→ **PROBLEM**
Skip the pictures. Copy all the rest of the records down exactly.

→ **ITEMS**
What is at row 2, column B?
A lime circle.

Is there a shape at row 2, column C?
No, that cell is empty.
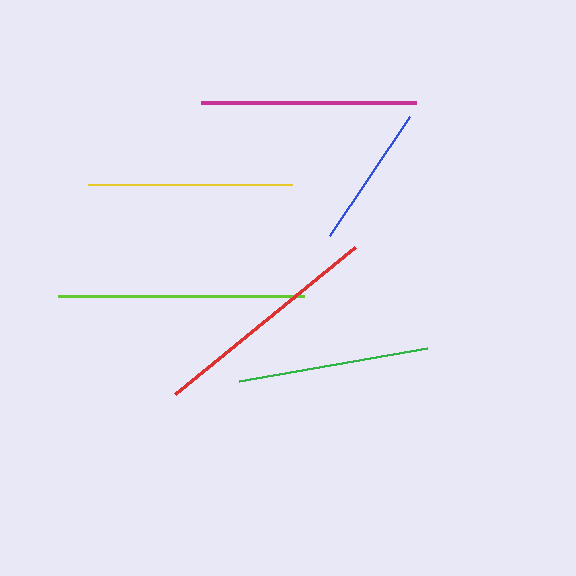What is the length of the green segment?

→ **RESULT FOR THIS EXERCISE**
What is at row 2, column B?
A lime circle.

Is there a shape at row 2, column C?
No, that cell is empty.
What is the length of the green segment?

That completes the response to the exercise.